**STATED PROBLEM**
Without the images, print all the entries below exactly as given.
START RECORDS SUPPLIED
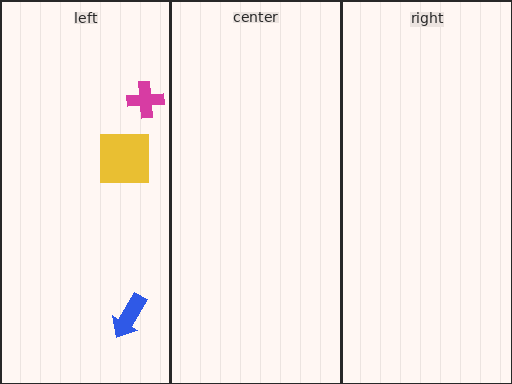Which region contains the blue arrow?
The left region.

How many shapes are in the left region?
3.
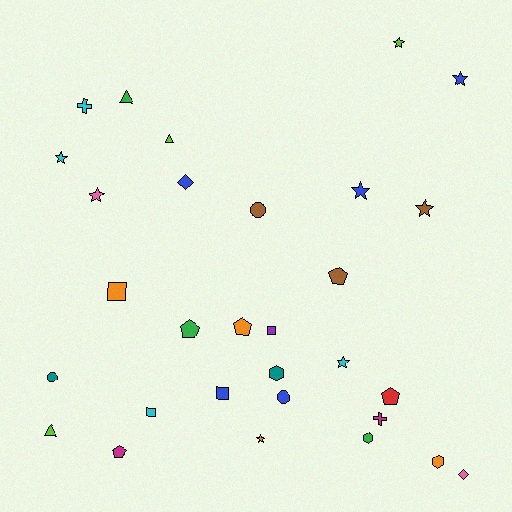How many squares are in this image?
There are 4 squares.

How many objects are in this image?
There are 30 objects.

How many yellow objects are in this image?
There are no yellow objects.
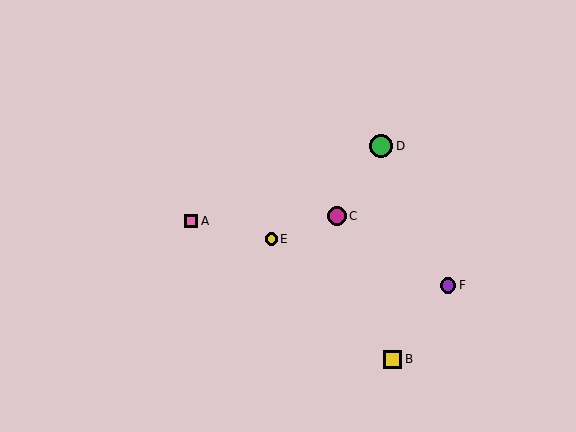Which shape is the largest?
The green circle (labeled D) is the largest.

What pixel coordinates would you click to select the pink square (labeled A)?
Click at (191, 221) to select the pink square A.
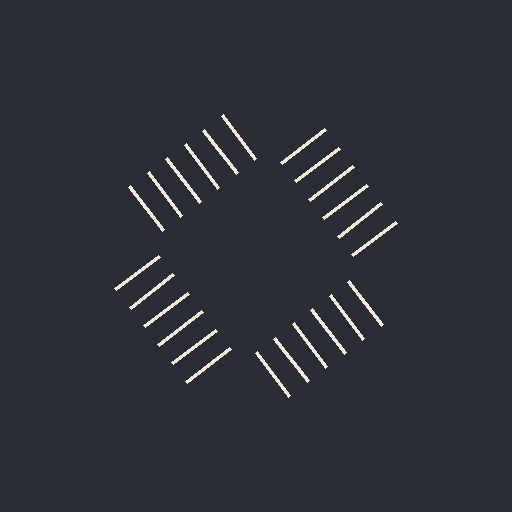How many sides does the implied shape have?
4 sides — the line-ends trace a square.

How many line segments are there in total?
24 — 6 along each of the 4 edges.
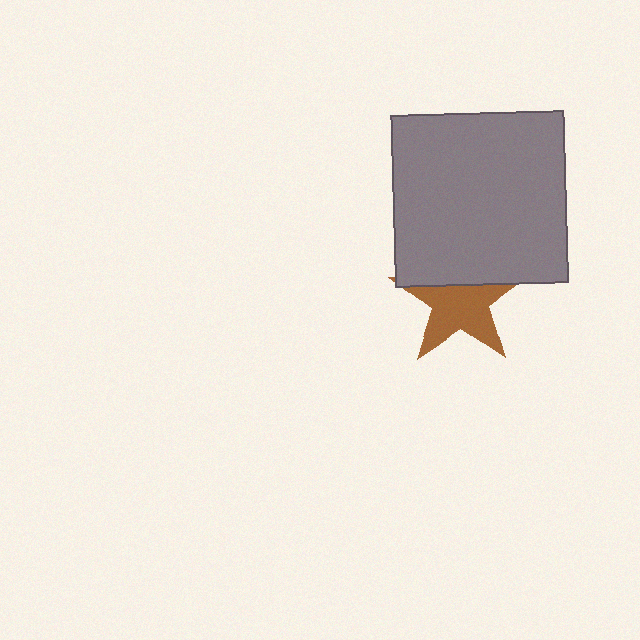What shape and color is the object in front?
The object in front is a gray square.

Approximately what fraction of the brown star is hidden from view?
Roughly 34% of the brown star is hidden behind the gray square.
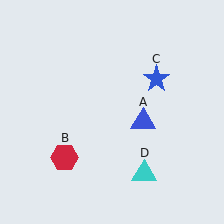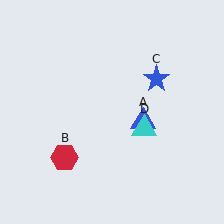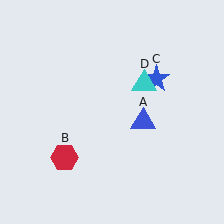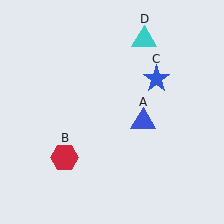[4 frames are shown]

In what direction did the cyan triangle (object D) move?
The cyan triangle (object D) moved up.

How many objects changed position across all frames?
1 object changed position: cyan triangle (object D).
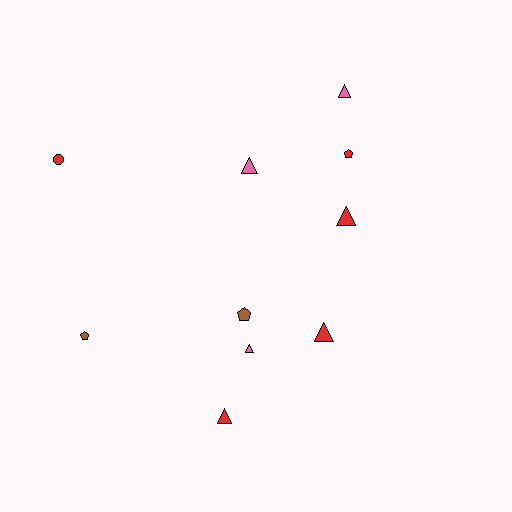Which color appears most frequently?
Red, with 5 objects.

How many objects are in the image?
There are 10 objects.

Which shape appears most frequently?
Triangle, with 6 objects.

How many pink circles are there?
There are no pink circles.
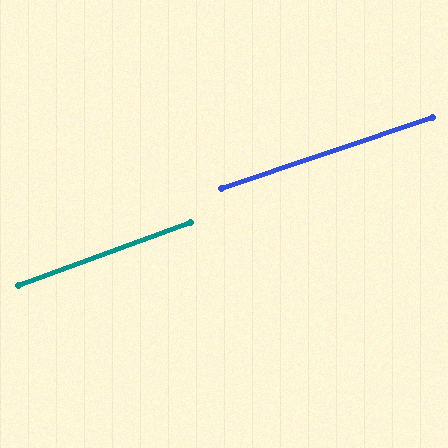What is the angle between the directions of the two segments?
Approximately 2 degrees.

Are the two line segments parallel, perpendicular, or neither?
Parallel — their directions differ by only 1.6°.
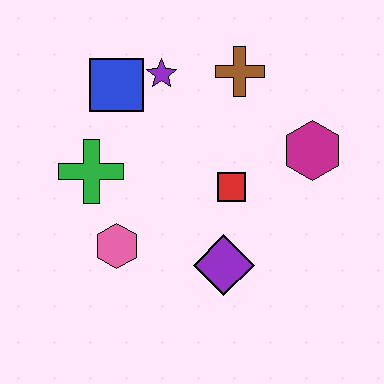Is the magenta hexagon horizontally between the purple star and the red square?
No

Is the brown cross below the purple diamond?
No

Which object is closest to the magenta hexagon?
The red square is closest to the magenta hexagon.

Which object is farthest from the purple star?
The purple diamond is farthest from the purple star.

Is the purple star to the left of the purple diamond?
Yes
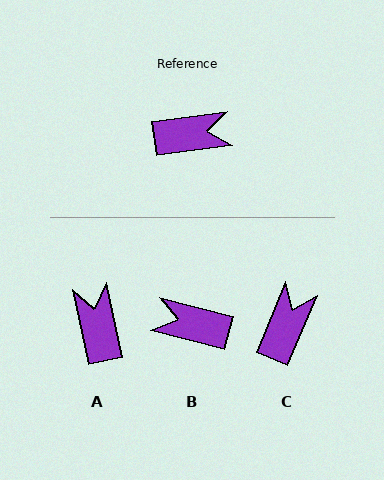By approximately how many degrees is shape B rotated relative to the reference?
Approximately 159 degrees counter-clockwise.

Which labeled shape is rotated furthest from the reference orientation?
B, about 159 degrees away.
END RECORDS SUPPLIED
**WRITTEN RESPONSE**
Which region contains the blue arrow?
The left region.

How many shapes are in the left region?
3.
How many squares are in this image?
There are 4 squares.

How many objects are in this image?
There are 30 objects.

How many yellow objects are in this image?
There are no yellow objects.
Which shape is the largest?
The green circle (labeled D) is the largest.

What pixel coordinates would you click to select the pink square (labeled A)?
Click at (191, 221) to select the pink square A.
How many sides does the implied shape have?
4 sides — the line-ends trace a square.

How many line segments are there in total?
24 — 6 along each of the 4 edges.
What shape and color is the object in front?
The object in front is a gray square.

Approximately what fraction of the brown star is hidden from view?
Roughly 34% of the brown star is hidden behind the gray square.
[4 frames are shown]

In what direction did the cyan triangle (object D) move?
The cyan triangle (object D) moved up.

How many objects changed position across all frames?
1 object changed position: cyan triangle (object D).
Which color appears most frequently?
Red, with 5 objects.

How many objects are in the image?
There are 10 objects.

Which shape appears most frequently?
Triangle, with 6 objects.

How many pink circles are there?
There are no pink circles.
What is the angle between the directions of the two segments?
Approximately 2 degrees.

Are the two line segments parallel, perpendicular, or neither?
Parallel — their directions differ by only 1.6°.
Is the magenta hexagon horizontally between the purple star and the red square?
No

Is the brown cross below the purple diamond?
No

Which object is closest to the magenta hexagon?
The red square is closest to the magenta hexagon.

Which object is farthest from the purple star?
The purple diamond is farthest from the purple star.

Is the purple star to the left of the purple diamond?
Yes
By approximately how many degrees is shape B rotated relative to the reference?
Approximately 159 degrees counter-clockwise.

Which labeled shape is rotated furthest from the reference orientation?
B, about 159 degrees away.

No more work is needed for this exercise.